══ DATA LINES
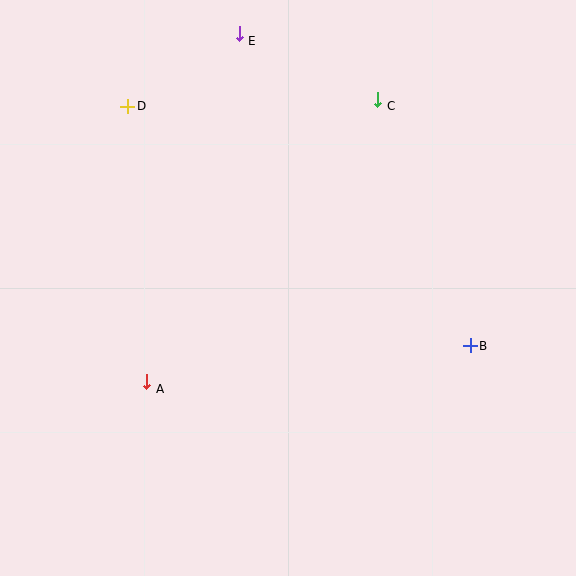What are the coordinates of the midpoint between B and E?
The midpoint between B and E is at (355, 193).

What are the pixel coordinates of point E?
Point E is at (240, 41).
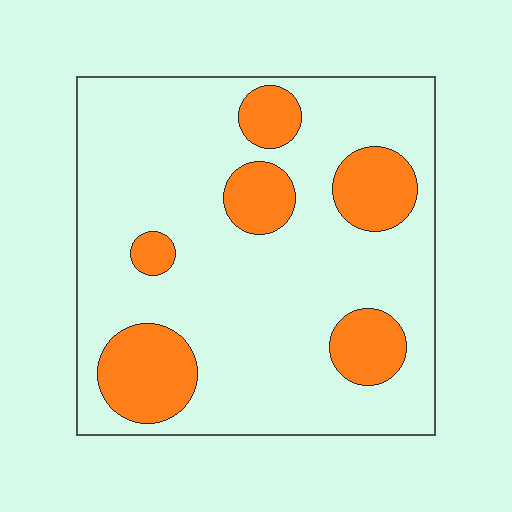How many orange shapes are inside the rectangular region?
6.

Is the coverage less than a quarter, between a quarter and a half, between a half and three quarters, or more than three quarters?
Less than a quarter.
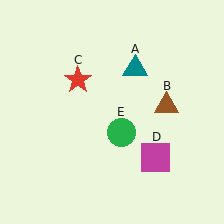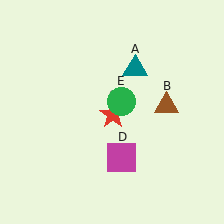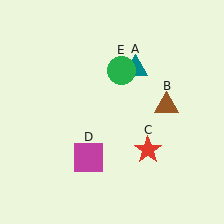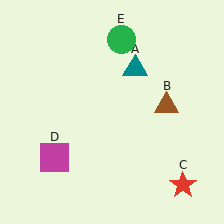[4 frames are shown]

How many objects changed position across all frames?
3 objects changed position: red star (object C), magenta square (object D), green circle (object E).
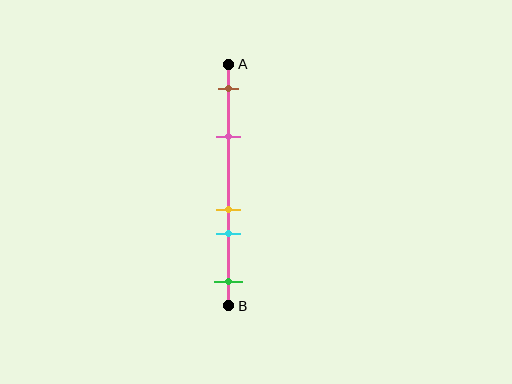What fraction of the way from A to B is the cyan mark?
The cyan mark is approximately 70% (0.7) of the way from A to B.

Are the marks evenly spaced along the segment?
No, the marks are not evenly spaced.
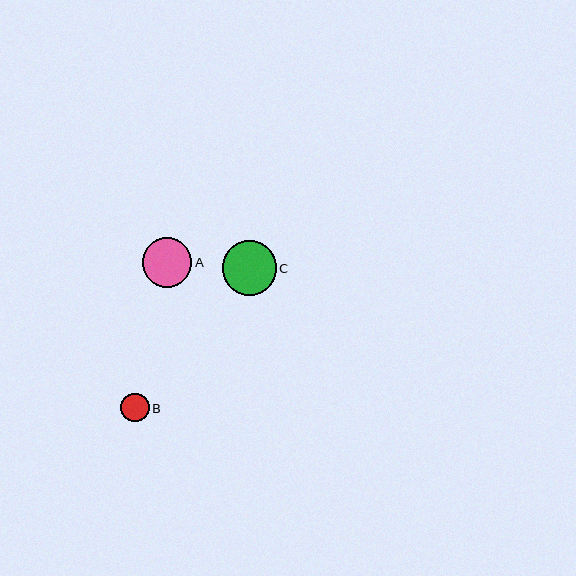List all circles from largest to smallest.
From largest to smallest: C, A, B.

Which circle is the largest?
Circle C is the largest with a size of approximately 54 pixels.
════
# GIVEN INSTRUCTION
Without any pictures, write out the lines running from the one containing "[4 frames are shown]" through the end of the listing above, both included, exactly as given.

# REPLY TO THE EXERCISE
[4 frames are shown]

How many objects changed position across all frames?
3 objects changed position: red star (object C), magenta square (object D), green circle (object E).
What fraction of the way from A to B is the cyan mark?
The cyan mark is approximately 70% (0.7) of the way from A to B.

Are the marks evenly spaced along the segment?
No, the marks are not evenly spaced.
List all circles from largest to smallest.
From largest to smallest: C, A, B.

Which circle is the largest?
Circle C is the largest with a size of approximately 54 pixels.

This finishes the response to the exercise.